*** Begin section ***
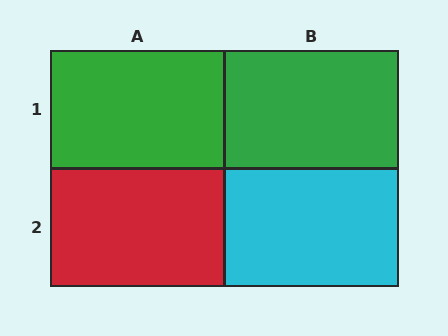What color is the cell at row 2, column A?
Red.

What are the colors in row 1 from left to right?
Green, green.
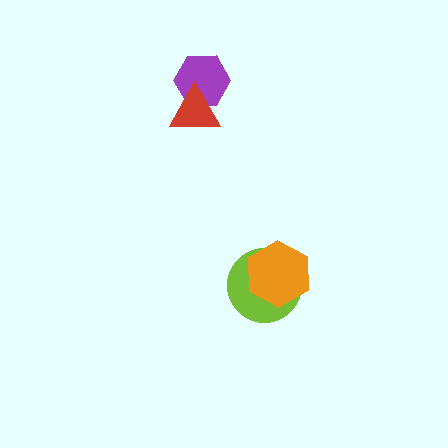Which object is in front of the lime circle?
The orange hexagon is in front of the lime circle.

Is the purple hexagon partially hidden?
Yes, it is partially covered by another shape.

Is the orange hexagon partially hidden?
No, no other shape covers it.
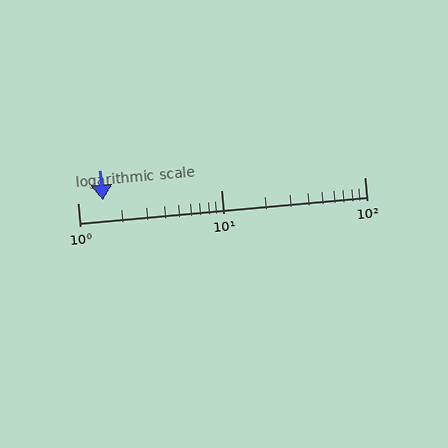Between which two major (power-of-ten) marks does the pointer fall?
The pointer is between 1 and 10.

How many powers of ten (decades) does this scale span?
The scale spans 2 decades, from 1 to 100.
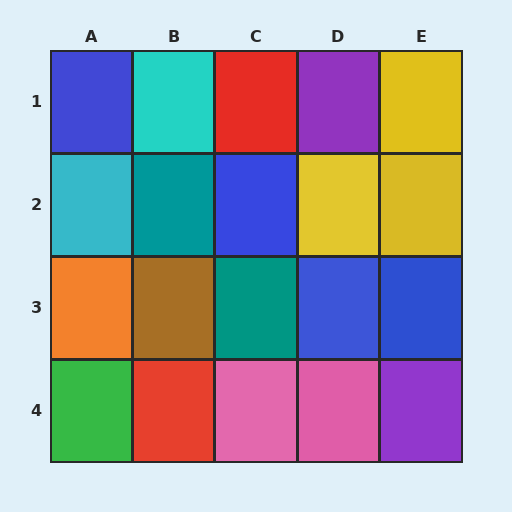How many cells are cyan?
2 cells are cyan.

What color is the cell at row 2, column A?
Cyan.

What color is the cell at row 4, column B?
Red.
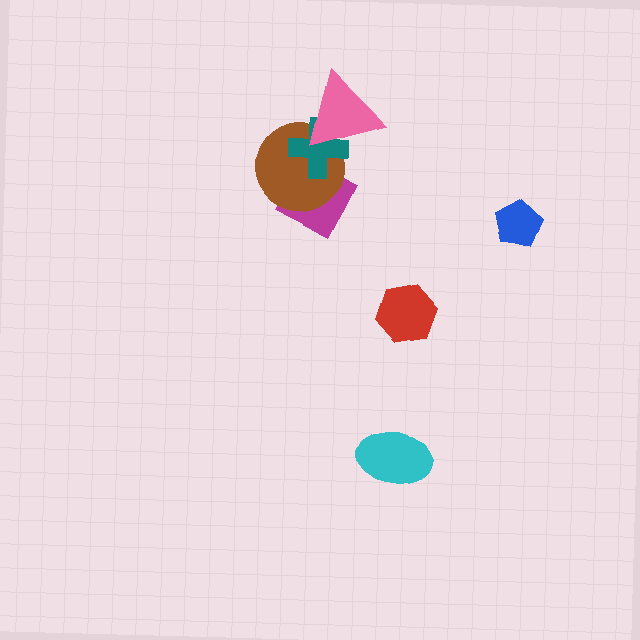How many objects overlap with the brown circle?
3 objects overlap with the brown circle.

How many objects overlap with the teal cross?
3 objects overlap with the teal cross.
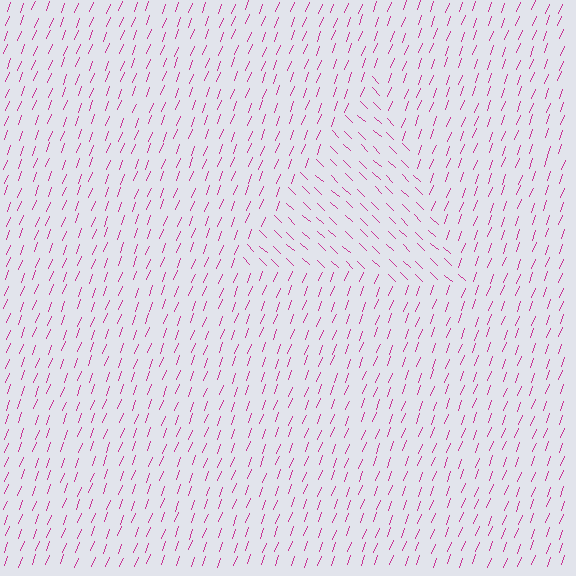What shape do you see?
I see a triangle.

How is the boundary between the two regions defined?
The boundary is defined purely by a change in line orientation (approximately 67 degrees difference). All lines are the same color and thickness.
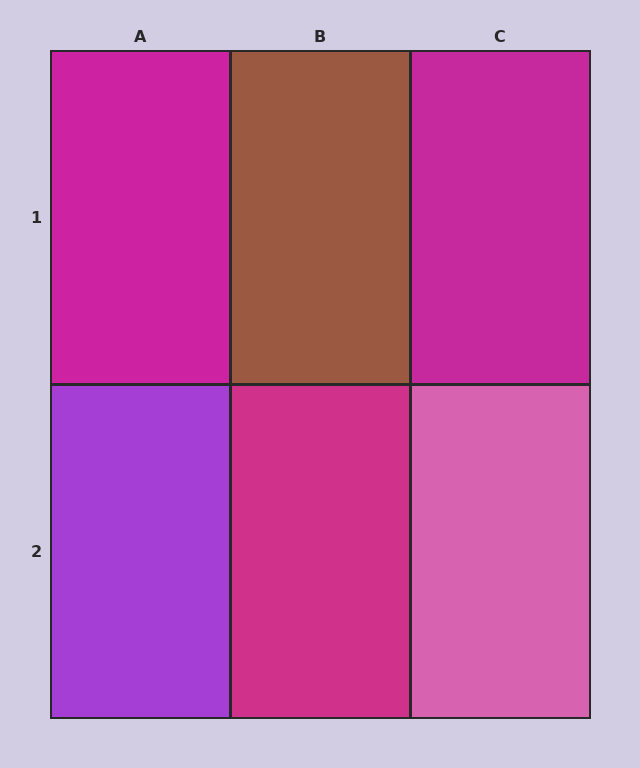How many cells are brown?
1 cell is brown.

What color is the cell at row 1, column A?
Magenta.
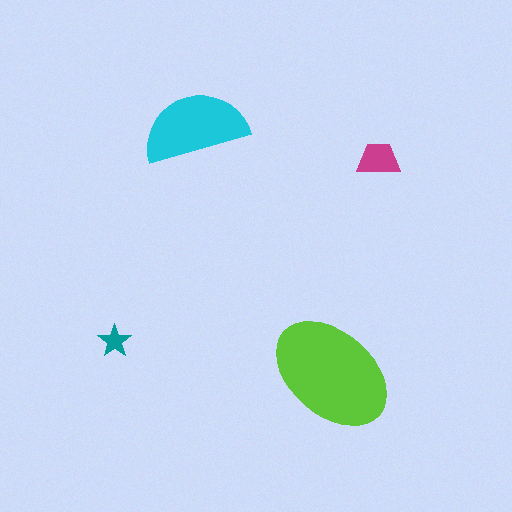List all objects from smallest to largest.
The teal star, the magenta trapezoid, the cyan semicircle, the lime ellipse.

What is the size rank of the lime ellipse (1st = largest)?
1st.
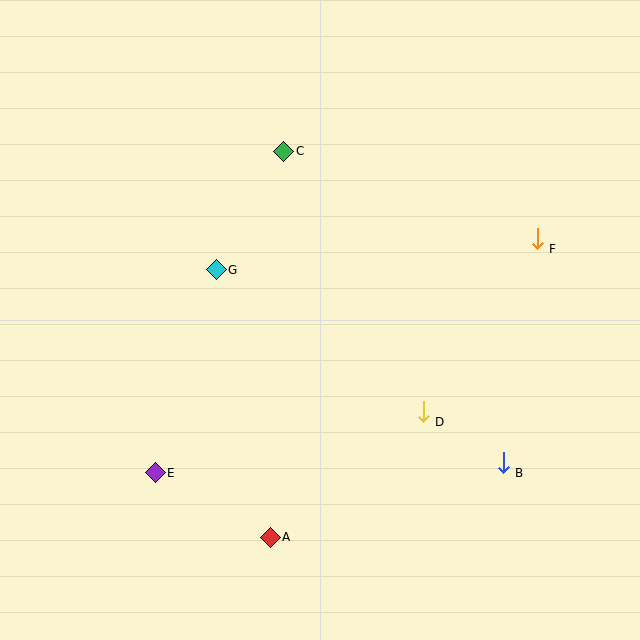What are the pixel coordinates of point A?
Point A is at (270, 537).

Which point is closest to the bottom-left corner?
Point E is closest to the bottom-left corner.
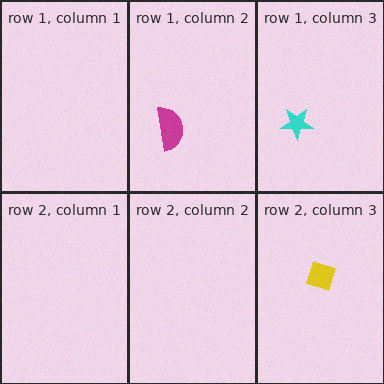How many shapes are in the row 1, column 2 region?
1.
*** End section ***
> **PROBLEM TO WORK ON**:
Without including any picture, set down the listing above exactly as it appears.

> **EXPECTED OUTPUT**:
What color is the cell at row 2, column A?
Red.

What are the colors in row 1 from left to right?
Green, green.
Which object is in front of the lime circle?
The orange hexagon is in front of the lime circle.

Is the purple hexagon partially hidden?
Yes, it is partially covered by another shape.

Is the orange hexagon partially hidden?
No, no other shape covers it.
Between which two major (power-of-ten) marks does the pointer fall?
The pointer is between 1 and 10.

How many powers of ten (decades) does this scale span?
The scale spans 2 decades, from 1 to 100.
How many cells are cyan?
2 cells are cyan.

What color is the cell at row 2, column A?
Cyan.

What color is the cell at row 4, column B?
Red.
How many objects overlap with the brown circle?
3 objects overlap with the brown circle.

How many objects overlap with the teal cross?
3 objects overlap with the teal cross.
What shape do you see?
I see a triangle.

How is the boundary between the two regions defined?
The boundary is defined purely by a change in line orientation (approximately 67 degrees difference). All lines are the same color and thickness.
How many cells are brown?
1 cell is brown.

What color is the cell at row 1, column A?
Magenta.
List all objects from smallest to largest.
The teal star, the magenta trapezoid, the cyan semicircle, the lime ellipse.

What is the size rank of the lime ellipse (1st = largest)?
1st.
What are the pixel coordinates of point A?
Point A is at (270, 537).

Which point is closest to the bottom-left corner?
Point E is closest to the bottom-left corner.
How many shapes are in the row 1, column 2 region?
1.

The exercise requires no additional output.